EXERCISE DESCRIPTION » Transcribe every entry word for word. Skip the pictures.

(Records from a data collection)
== == ==
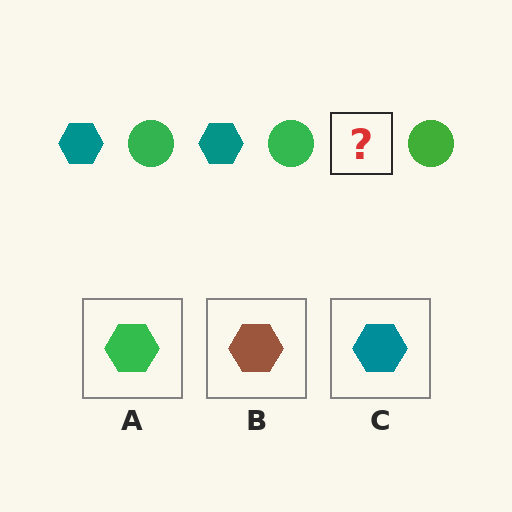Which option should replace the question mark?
Option C.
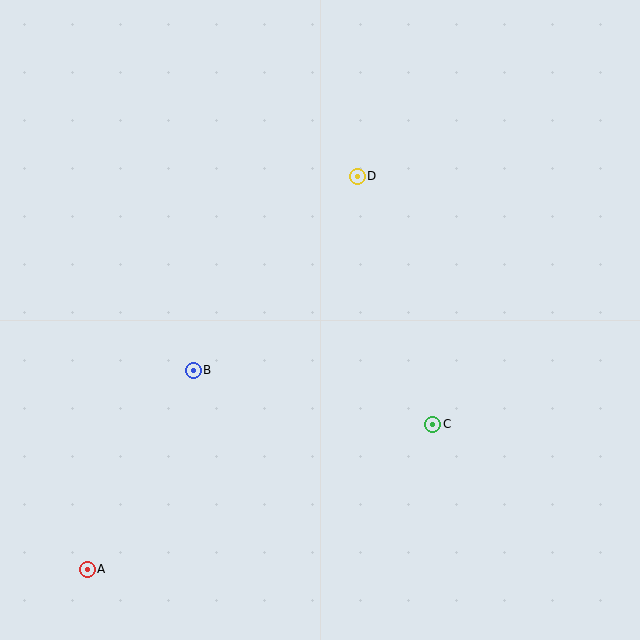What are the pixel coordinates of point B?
Point B is at (193, 370).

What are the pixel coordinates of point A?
Point A is at (87, 569).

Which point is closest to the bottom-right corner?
Point C is closest to the bottom-right corner.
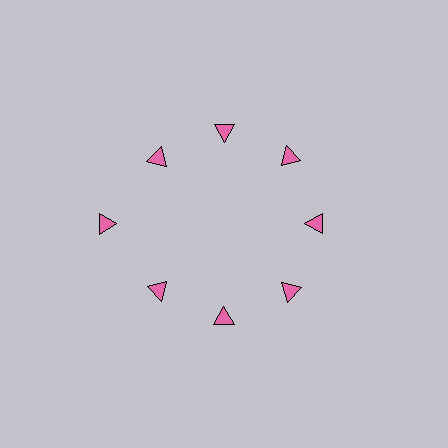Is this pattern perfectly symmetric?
No. The 8 pink triangles are arranged in a ring, but one element near the 9 o'clock position is pushed outward from the center, breaking the 8-fold rotational symmetry.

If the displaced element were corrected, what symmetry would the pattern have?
It would have 8-fold rotational symmetry — the pattern would map onto itself every 45 degrees.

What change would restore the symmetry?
The symmetry would be restored by moving it inward, back onto the ring so that all 8 triangles sit at equal angles and equal distance from the center.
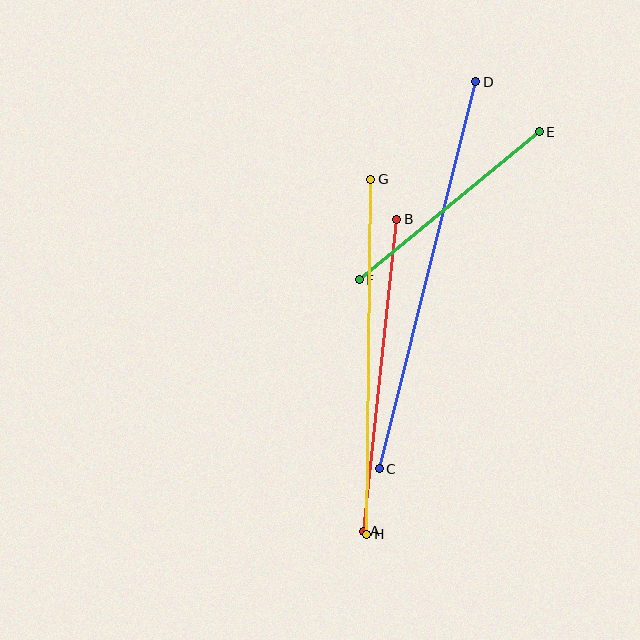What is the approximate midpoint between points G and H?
The midpoint is at approximately (369, 357) pixels.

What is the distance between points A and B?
The distance is approximately 314 pixels.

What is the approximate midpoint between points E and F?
The midpoint is at approximately (449, 206) pixels.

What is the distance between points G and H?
The distance is approximately 355 pixels.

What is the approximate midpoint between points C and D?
The midpoint is at approximately (427, 275) pixels.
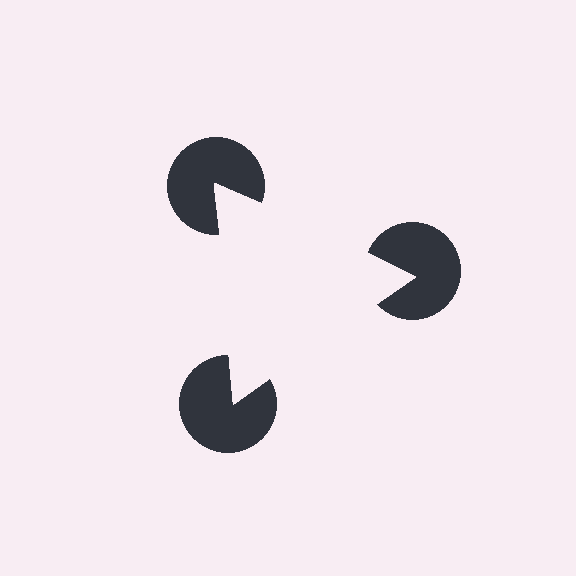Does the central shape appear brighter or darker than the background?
It typically appears slightly brighter than the background, even though no actual brightness change is drawn.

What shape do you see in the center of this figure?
An illusory triangle — its edges are inferred from the aligned wedge cuts in the pac-man discs, not physically drawn.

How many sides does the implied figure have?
3 sides.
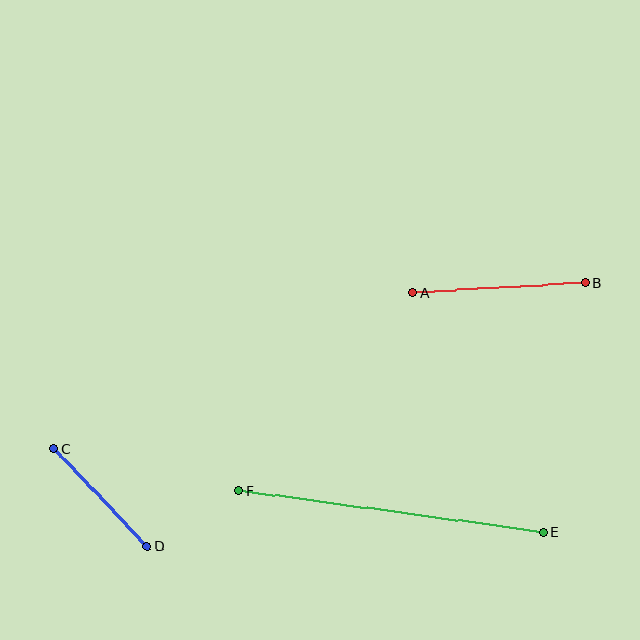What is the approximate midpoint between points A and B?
The midpoint is at approximately (499, 288) pixels.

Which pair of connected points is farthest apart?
Points E and F are farthest apart.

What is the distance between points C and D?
The distance is approximately 135 pixels.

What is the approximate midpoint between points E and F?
The midpoint is at approximately (391, 511) pixels.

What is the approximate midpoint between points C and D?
The midpoint is at approximately (101, 497) pixels.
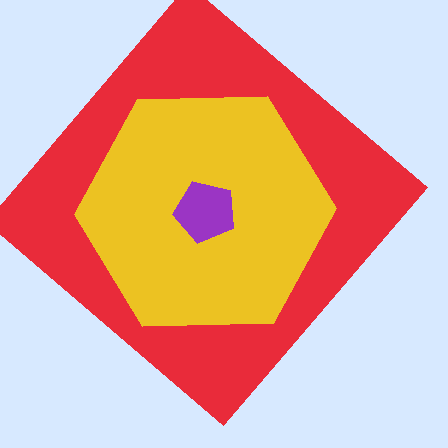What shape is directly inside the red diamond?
The yellow hexagon.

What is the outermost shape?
The red diamond.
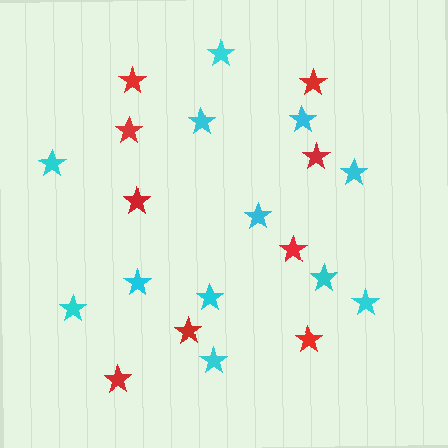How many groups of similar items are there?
There are 2 groups: one group of cyan stars (12) and one group of red stars (9).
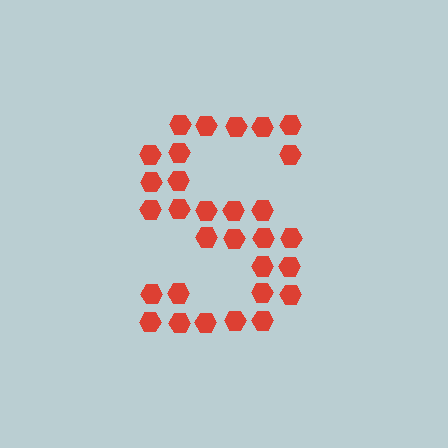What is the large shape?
The large shape is the letter S.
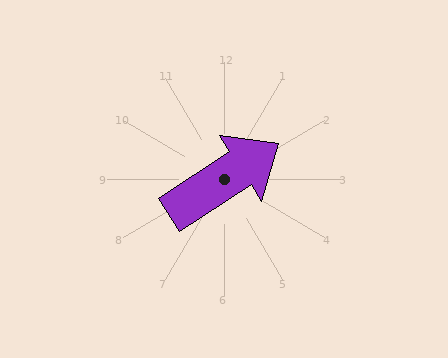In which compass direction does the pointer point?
Northeast.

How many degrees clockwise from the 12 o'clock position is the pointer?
Approximately 57 degrees.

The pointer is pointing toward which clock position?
Roughly 2 o'clock.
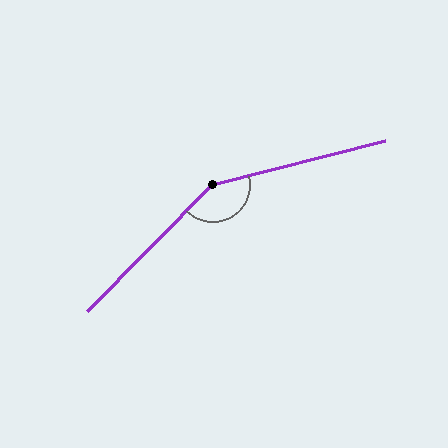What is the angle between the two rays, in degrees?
Approximately 149 degrees.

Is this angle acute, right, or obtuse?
It is obtuse.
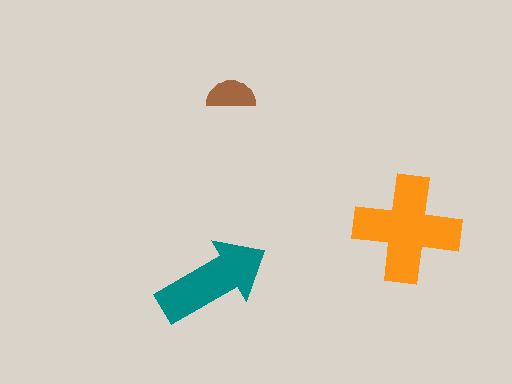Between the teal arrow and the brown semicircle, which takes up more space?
The teal arrow.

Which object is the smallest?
The brown semicircle.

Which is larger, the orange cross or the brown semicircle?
The orange cross.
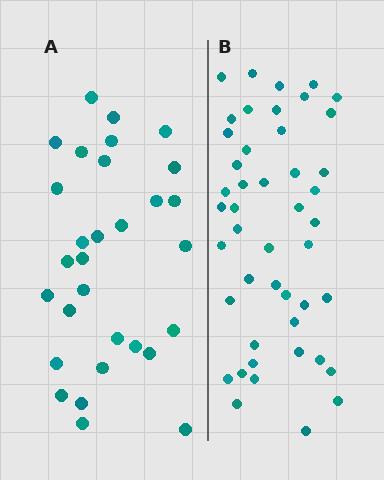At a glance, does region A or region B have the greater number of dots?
Region B (the right region) has more dots.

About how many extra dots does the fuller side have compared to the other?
Region B has approximately 15 more dots than region A.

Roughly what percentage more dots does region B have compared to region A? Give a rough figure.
About 55% more.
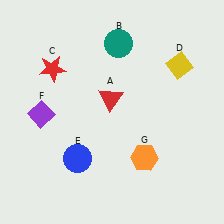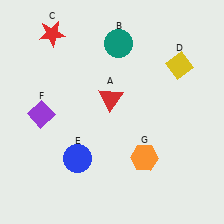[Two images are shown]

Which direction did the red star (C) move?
The red star (C) moved up.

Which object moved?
The red star (C) moved up.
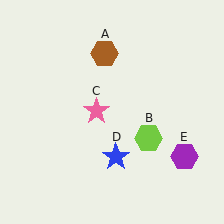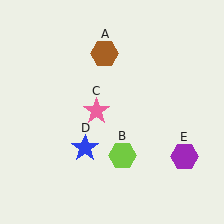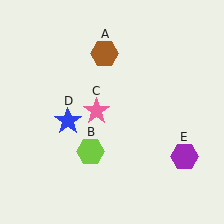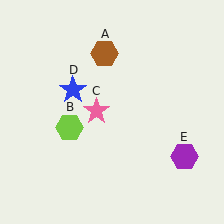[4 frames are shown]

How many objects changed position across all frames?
2 objects changed position: lime hexagon (object B), blue star (object D).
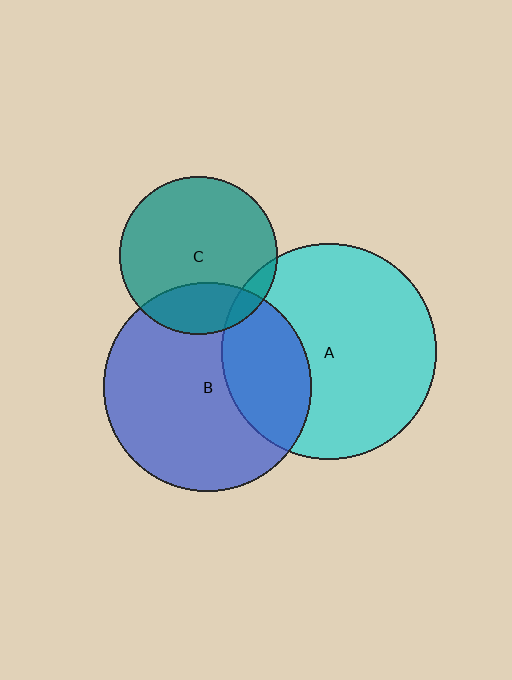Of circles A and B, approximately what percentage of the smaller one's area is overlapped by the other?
Approximately 30%.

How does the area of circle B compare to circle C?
Approximately 1.7 times.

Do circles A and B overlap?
Yes.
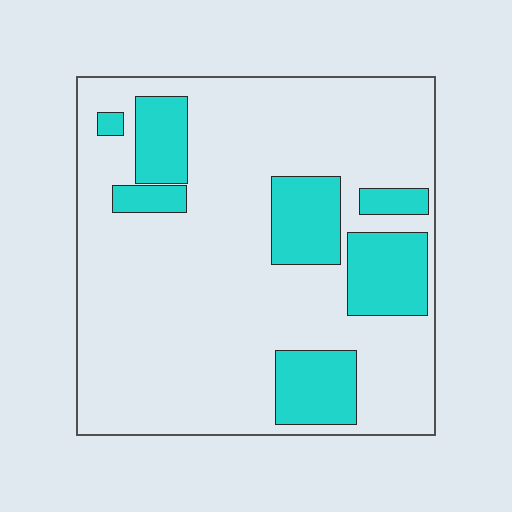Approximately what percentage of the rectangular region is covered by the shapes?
Approximately 20%.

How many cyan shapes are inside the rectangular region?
7.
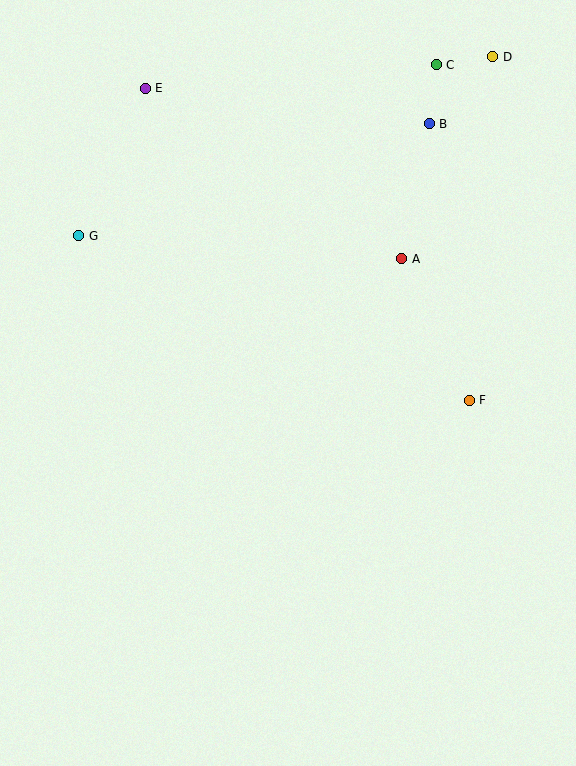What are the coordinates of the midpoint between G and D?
The midpoint between G and D is at (286, 146).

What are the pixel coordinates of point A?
Point A is at (402, 258).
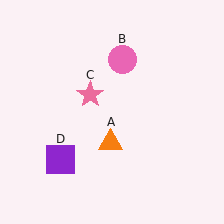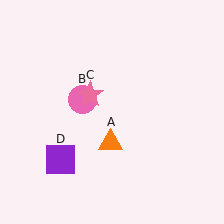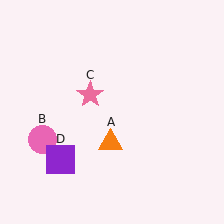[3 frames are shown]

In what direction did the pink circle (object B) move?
The pink circle (object B) moved down and to the left.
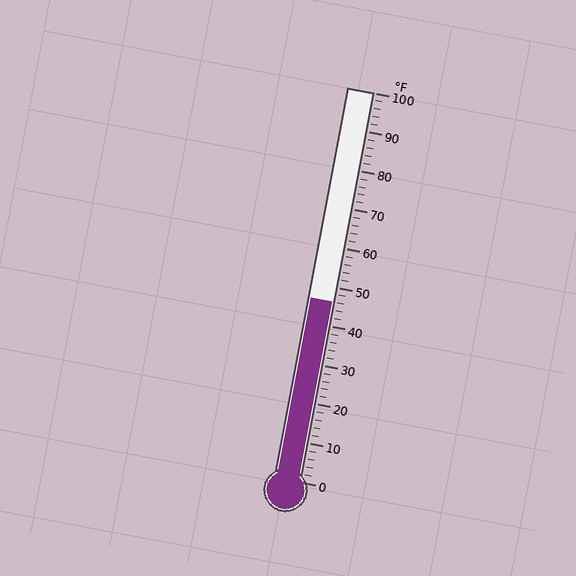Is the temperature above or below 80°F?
The temperature is below 80°F.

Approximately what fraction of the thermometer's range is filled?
The thermometer is filled to approximately 45% of its range.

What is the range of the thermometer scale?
The thermometer scale ranges from 0°F to 100°F.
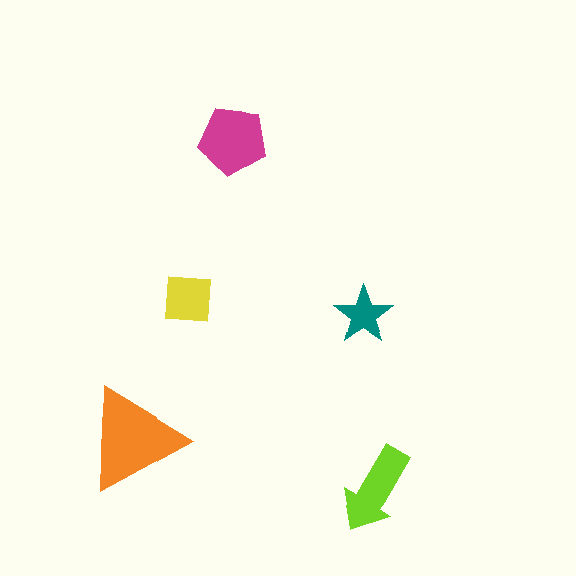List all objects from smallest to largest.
The teal star, the yellow square, the lime arrow, the magenta pentagon, the orange triangle.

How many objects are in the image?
There are 5 objects in the image.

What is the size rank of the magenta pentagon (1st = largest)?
2nd.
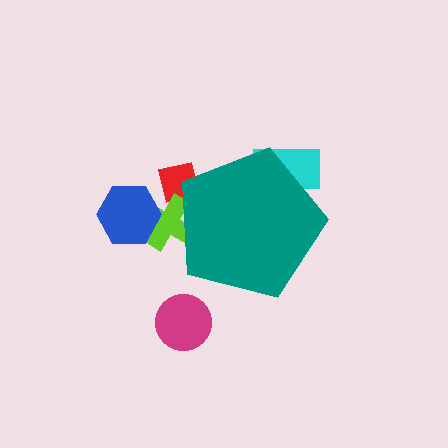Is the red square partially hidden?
Yes, the red square is partially hidden behind the teal pentagon.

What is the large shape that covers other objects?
A teal pentagon.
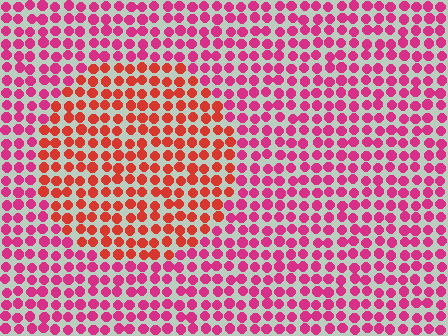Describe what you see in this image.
The image is filled with small magenta elements in a uniform arrangement. A circle-shaped region is visible where the elements are tinted to a slightly different hue, forming a subtle color boundary.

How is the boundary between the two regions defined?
The boundary is defined purely by a slight shift in hue (about 35 degrees). Spacing, size, and orientation are identical on both sides.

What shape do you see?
I see a circle.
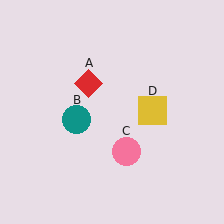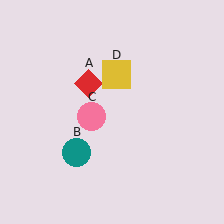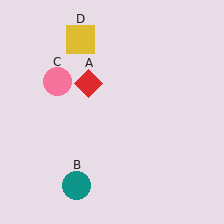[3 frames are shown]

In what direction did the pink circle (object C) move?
The pink circle (object C) moved up and to the left.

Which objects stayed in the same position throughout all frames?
Red diamond (object A) remained stationary.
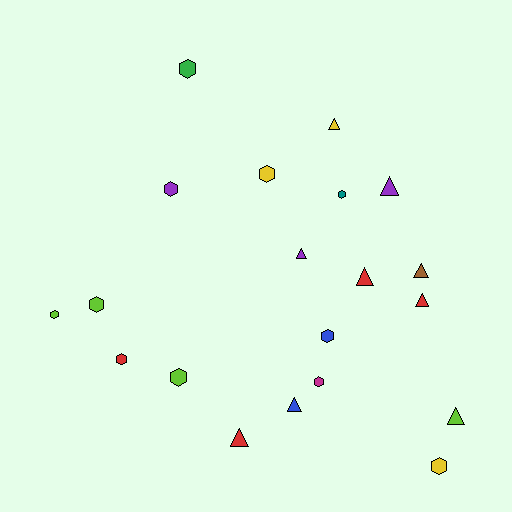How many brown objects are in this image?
There is 1 brown object.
== == ==
WRITTEN ANSWER »
Which option should replace the question mark?
Option C.
What are the pixel coordinates of point B?
Point B is at (193, 370).

What are the pixel coordinates of point A?
Point A is at (87, 569).

Which point is closest to the bottom-right corner?
Point C is closest to the bottom-right corner.
Is this pattern perfectly symmetric?
No. The 8 pink triangles are arranged in a ring, but one element near the 9 o'clock position is pushed outward from the center, breaking the 8-fold rotational symmetry.

If the displaced element were corrected, what symmetry would the pattern have?
It would have 8-fold rotational symmetry — the pattern would map onto itself every 45 degrees.

What change would restore the symmetry?
The symmetry would be restored by moving it inward, back onto the ring so that all 8 triangles sit at equal angles and equal distance from the center.
What is the approximate midpoint between points G and H?
The midpoint is at approximately (369, 357) pixels.

What is the distance between points A and B?
The distance is approximately 314 pixels.

What is the approximate midpoint between points E and F?
The midpoint is at approximately (449, 206) pixels.

What is the distance between points G and H?
The distance is approximately 355 pixels.

What is the approximate midpoint between points C and D?
The midpoint is at approximately (427, 275) pixels.
Does the central shape appear brighter or darker than the background?
It typically appears slightly brighter than the background, even though no actual brightness change is drawn.

What shape do you see in the center of this figure?
An illusory triangle — its edges are inferred from the aligned wedge cuts in the pac-man discs, not physically drawn.

How many sides does the implied figure have?
3 sides.
What is the approximate midpoint between points A and B?
The midpoint is at approximately (499, 288) pixels.

Which pair of connected points is farthest apart?
Points E and F are farthest apart.

What is the distance between points C and D?
The distance is approximately 135 pixels.

What is the approximate midpoint between points E and F?
The midpoint is at approximately (391, 511) pixels.

What is the approximate midpoint between points C and D?
The midpoint is at approximately (101, 497) pixels.
What shape is directly inside the red diamond?
The yellow hexagon.

What is the outermost shape?
The red diamond.
How many groups of similar items are there?
There are 2 groups: one group of cyan stars (12) and one group of red stars (9).
What is the large shape?
The large shape is the letter S.
In which compass direction does the pointer point?
Northeast.

How many degrees clockwise from the 12 o'clock position is the pointer?
Approximately 57 degrees.

The pointer is pointing toward which clock position?
Roughly 2 o'clock.
What is the angle between the two rays, in degrees?
Approximately 149 degrees.

Is this angle acute, right, or obtuse?
It is obtuse.
Between the teal arrow and the brown semicircle, which takes up more space?
The teal arrow.

Which object is the smallest?
The brown semicircle.

Which is larger, the orange cross or the brown semicircle?
The orange cross.
At a glance, does region A or region B have the greater number of dots?
Region B (the right region) has more dots.

About how many extra dots does the fuller side have compared to the other?
Region B has approximately 15 more dots than region A.

Roughly what percentage more dots does region B have compared to region A? Give a rough figure.
About 55% more.
[Two images are shown]

Which direction did the red star (C) move?
The red star (C) moved up.

Which object moved?
The red star (C) moved up.
[4 frames are shown]

How many objects changed position across all frames?
2 objects changed position: lime hexagon (object B), blue star (object D).
Of circles A and B, approximately what percentage of the smaller one's area is overlapped by the other?
Approximately 30%.

How does the area of circle B compare to circle C?
Approximately 1.7 times.

Do circles A and B overlap?
Yes.
Approximately what percentage of the rectangular region is covered by the shapes?
Approximately 20%.

How many cyan shapes are inside the rectangular region?
7.
What are the coordinates of the midpoint between G and D?
The midpoint between G and D is at (286, 146).

What are the pixel coordinates of point A?
Point A is at (402, 258).
[3 frames are shown]

In what direction did the pink circle (object B) move?
The pink circle (object B) moved down and to the left.
Is the temperature above or below 80°F?
The temperature is below 80°F.

Approximately what fraction of the thermometer's range is filled?
The thermometer is filled to approximately 45% of its range.

What is the range of the thermometer scale?
The thermometer scale ranges from 0°F to 100°F.
List all objects from smallest to largest.
The teal star, the yellow square, the lime arrow, the magenta pentagon, the orange triangle.

How many objects are in the image?
There are 5 objects in the image.

What is the size rank of the magenta pentagon (1st = largest)?
2nd.
Is the red square partially hidden?
Yes, the red square is partially hidden behind the teal pentagon.

What is the large shape that covers other objects?
A teal pentagon.
Describe what you see in this image.
The image is filled with small magenta elements in a uniform arrangement. A circle-shaped region is visible where the elements are tinted to a slightly different hue, forming a subtle color boundary.

How is the boundary between the two regions defined?
The boundary is defined purely by a slight shift in hue (about 35 degrees). Spacing, size, and orientation are identical on both sides.

What shape do you see?
I see a circle.
[3 frames are shown]

In what direction did the pink circle (object C) move?
The pink circle (object C) moved up and to the left.

Which objects stayed in the same position throughout all frames?
Red diamond (object A) remained stationary.
How many brown objects are in this image?
There is 1 brown object.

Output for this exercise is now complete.